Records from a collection
++++
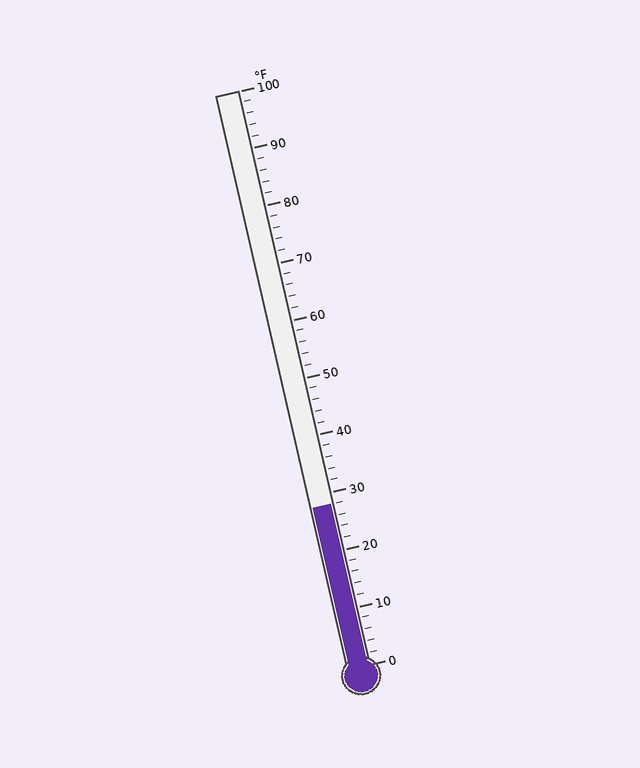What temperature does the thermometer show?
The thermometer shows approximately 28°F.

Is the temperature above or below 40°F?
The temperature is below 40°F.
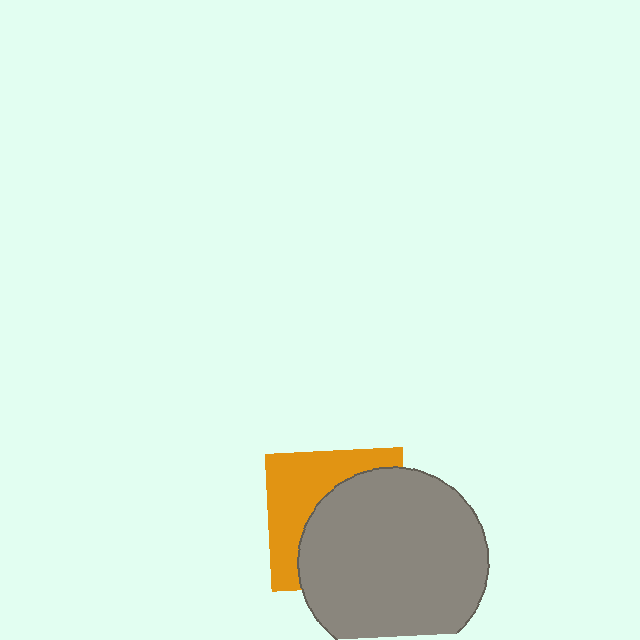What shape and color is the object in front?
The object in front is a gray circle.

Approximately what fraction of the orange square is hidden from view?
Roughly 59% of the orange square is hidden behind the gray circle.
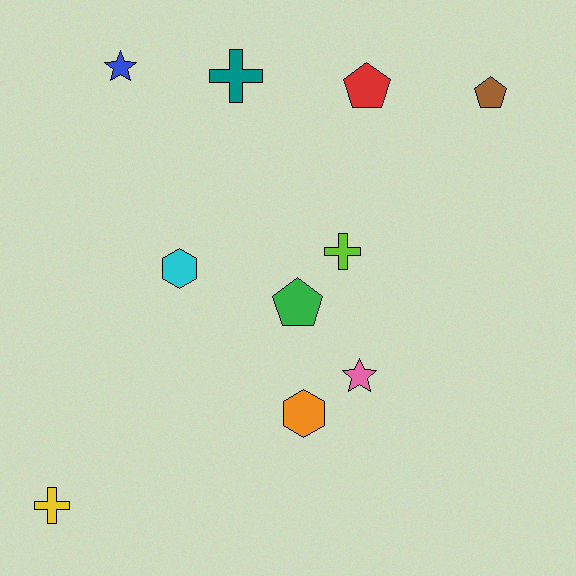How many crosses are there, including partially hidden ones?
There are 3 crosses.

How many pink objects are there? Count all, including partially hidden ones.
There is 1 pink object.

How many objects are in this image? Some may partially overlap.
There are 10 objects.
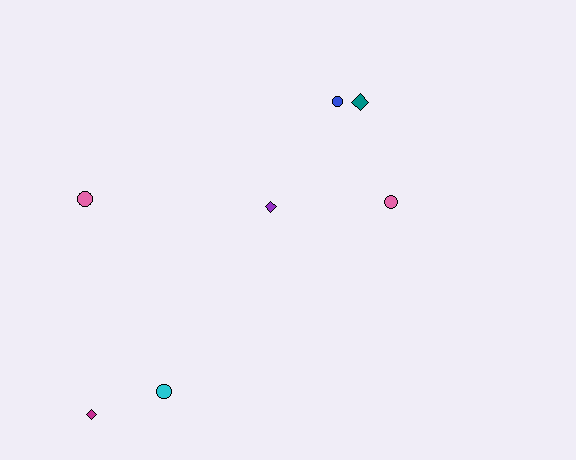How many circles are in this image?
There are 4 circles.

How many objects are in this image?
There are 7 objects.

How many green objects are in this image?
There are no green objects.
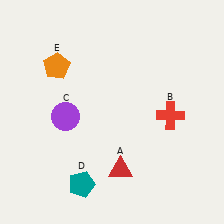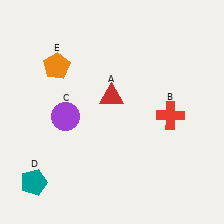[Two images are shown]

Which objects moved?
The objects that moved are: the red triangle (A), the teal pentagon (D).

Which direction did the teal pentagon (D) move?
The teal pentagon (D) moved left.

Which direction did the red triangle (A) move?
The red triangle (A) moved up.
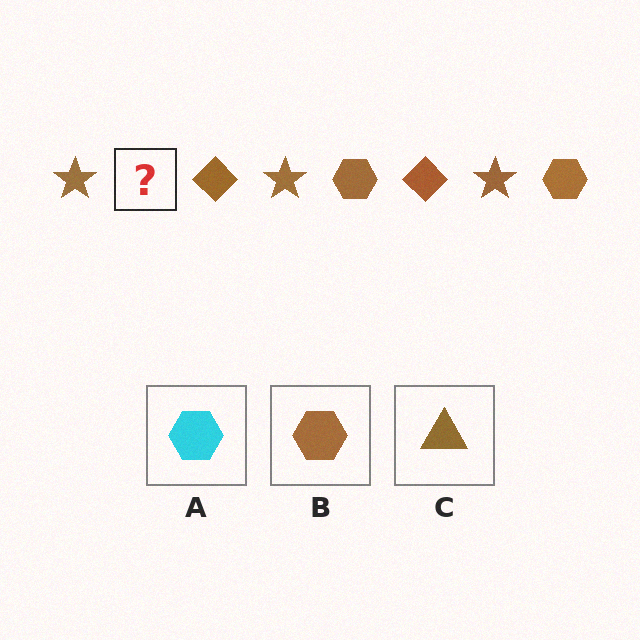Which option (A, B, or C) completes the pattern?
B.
++++
## The exercise
Reproduce each line of the records exactly, and omit every picture.

## Expected answer
What temperature does the thermometer show?
The thermometer shows approximately 28°F.

Is the temperature above or below 40°F?
The temperature is below 40°F.
What shape and color is the object in front?
The object in front is a gray circle.

Approximately what fraction of the orange square is hidden from view?
Roughly 59% of the orange square is hidden behind the gray circle.
How many crosses are there, including partially hidden ones?
There are 3 crosses.

How many pink objects are there? Count all, including partially hidden ones.
There is 1 pink object.

How many objects are in this image? Some may partially overlap.
There are 10 objects.
How many circles are in this image?
There are 4 circles.

How many objects are in this image?
There are 7 objects.

How many green objects are in this image?
There are no green objects.
[Two images are shown]

Which objects moved?
The objects that moved are: the red triangle (A), the teal pentagon (D).

Which direction did the teal pentagon (D) move?
The teal pentagon (D) moved left.

Which direction did the red triangle (A) move?
The red triangle (A) moved up.
Which option (A, B, or C) completes the pattern?
B.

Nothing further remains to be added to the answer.